● **Written problem**
Repeat each entry as written and leave the images out of the copy.

● **Extracted entries**
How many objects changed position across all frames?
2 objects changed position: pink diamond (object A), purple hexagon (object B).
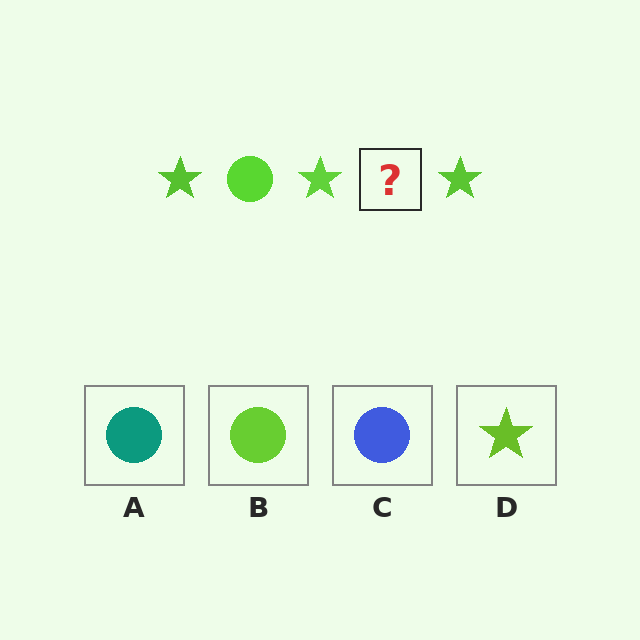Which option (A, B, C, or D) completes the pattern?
B.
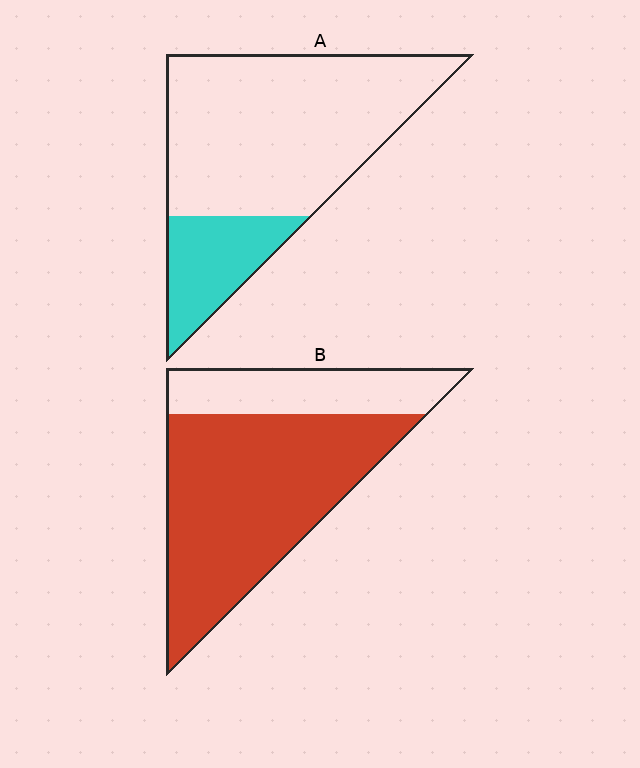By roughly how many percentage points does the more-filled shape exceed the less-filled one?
By roughly 50 percentage points (B over A).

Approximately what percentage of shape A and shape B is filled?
A is approximately 25% and B is approximately 70%.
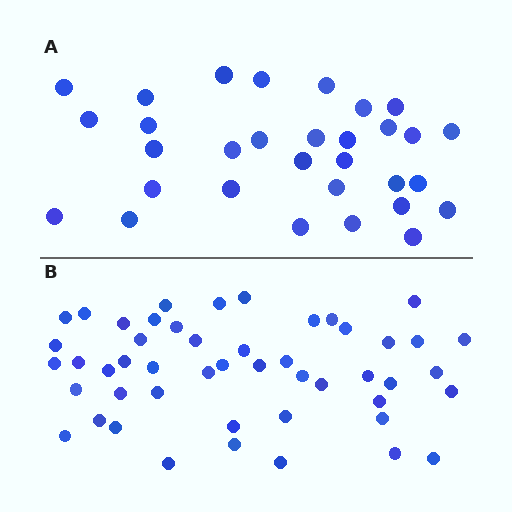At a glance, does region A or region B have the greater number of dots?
Region B (the bottom region) has more dots.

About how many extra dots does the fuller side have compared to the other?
Region B has approximately 20 more dots than region A.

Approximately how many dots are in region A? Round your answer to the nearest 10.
About 30 dots. (The exact count is 31, which rounds to 30.)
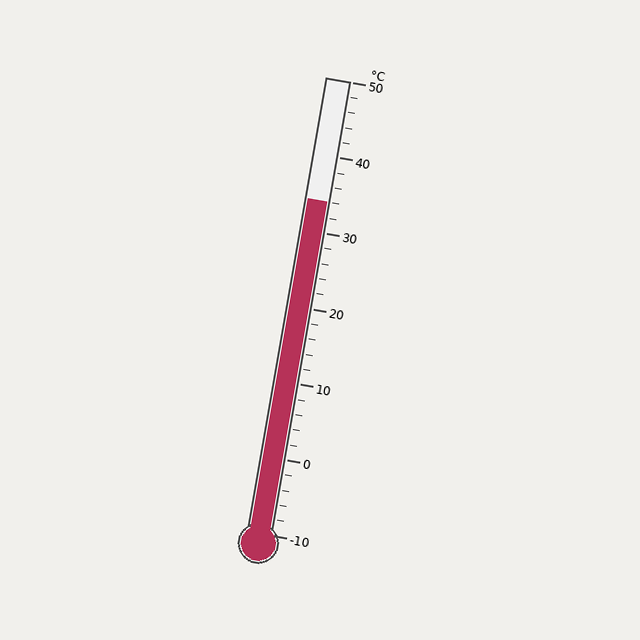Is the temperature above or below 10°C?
The temperature is above 10°C.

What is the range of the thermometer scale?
The thermometer scale ranges from -10°C to 50°C.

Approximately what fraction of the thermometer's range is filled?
The thermometer is filled to approximately 75% of its range.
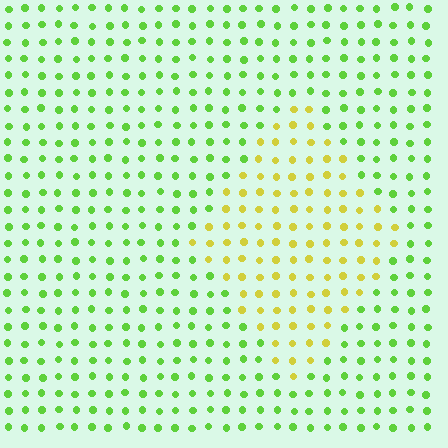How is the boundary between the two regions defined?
The boundary is defined purely by a slight shift in hue (about 47 degrees). Spacing, size, and orientation are identical on both sides.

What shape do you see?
I see a diamond.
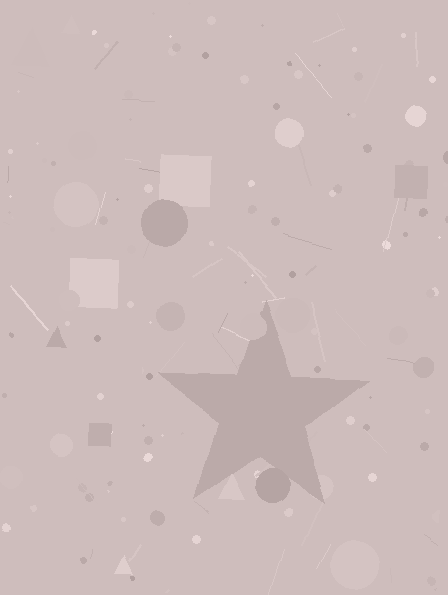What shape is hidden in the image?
A star is hidden in the image.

● **Written response**
How many objects changed position across all frames?
2 objects changed position: pink diamond (object A), purple hexagon (object B).
Which option (A, B, C, or D) completes the pattern?
B.
By roughly how many percentage points does the more-filled shape exceed the less-filled one?
By roughly 50 percentage points (B over A).

Approximately what percentage of shape A and shape B is filled?
A is approximately 25% and B is approximately 70%.
At a glance, does region A or region B have the greater number of dots?
Region B (the bottom region) has more dots.

About how many extra dots does the fuller side have compared to the other?
Region B has approximately 20 more dots than region A.

Approximately how many dots are in region A? Round your answer to the nearest 10.
About 30 dots. (The exact count is 31, which rounds to 30.)
Is the temperature above or below 10°C?
The temperature is above 10°C.

What is the range of the thermometer scale?
The thermometer scale ranges from -10°C to 50°C.

Approximately what fraction of the thermometer's range is filled?
The thermometer is filled to approximately 75% of its range.
How is the boundary between the two regions defined?
The boundary is defined purely by a slight shift in hue (about 47 degrees). Spacing, size, and orientation are identical on both sides.

What shape do you see?
I see a diamond.
What shape is hidden in the image?
A star is hidden in the image.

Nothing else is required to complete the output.